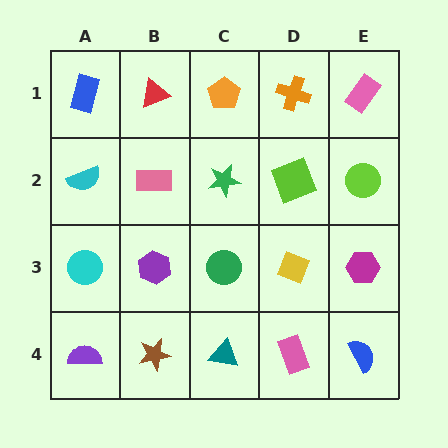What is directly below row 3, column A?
A purple semicircle.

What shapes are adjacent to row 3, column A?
A cyan semicircle (row 2, column A), a purple semicircle (row 4, column A), a purple hexagon (row 3, column B).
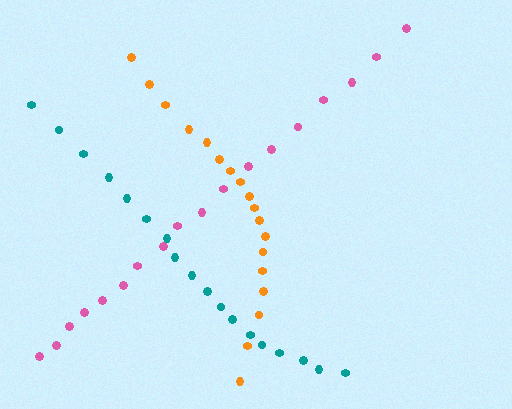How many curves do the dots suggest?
There are 3 distinct paths.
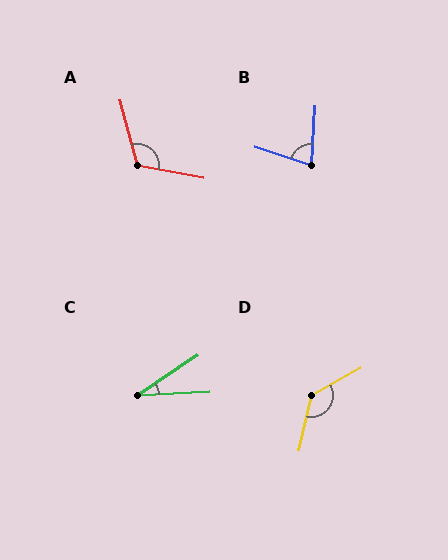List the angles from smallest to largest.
C (32°), B (75°), A (116°), D (133°).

▶ Given task: Repeat the data above exactly, but not the pictures.

▶ Task output:
What is directly below row 3, column A?
A purple semicircle.

What shapes are adjacent to row 3, column A?
A cyan semicircle (row 2, column A), a purple semicircle (row 4, column A), a purple hexagon (row 3, column B).
How many curves do the dots suggest?
There are 3 distinct paths.
List the angles from smallest to largest.
C (32°), B (75°), A (116°), D (133°).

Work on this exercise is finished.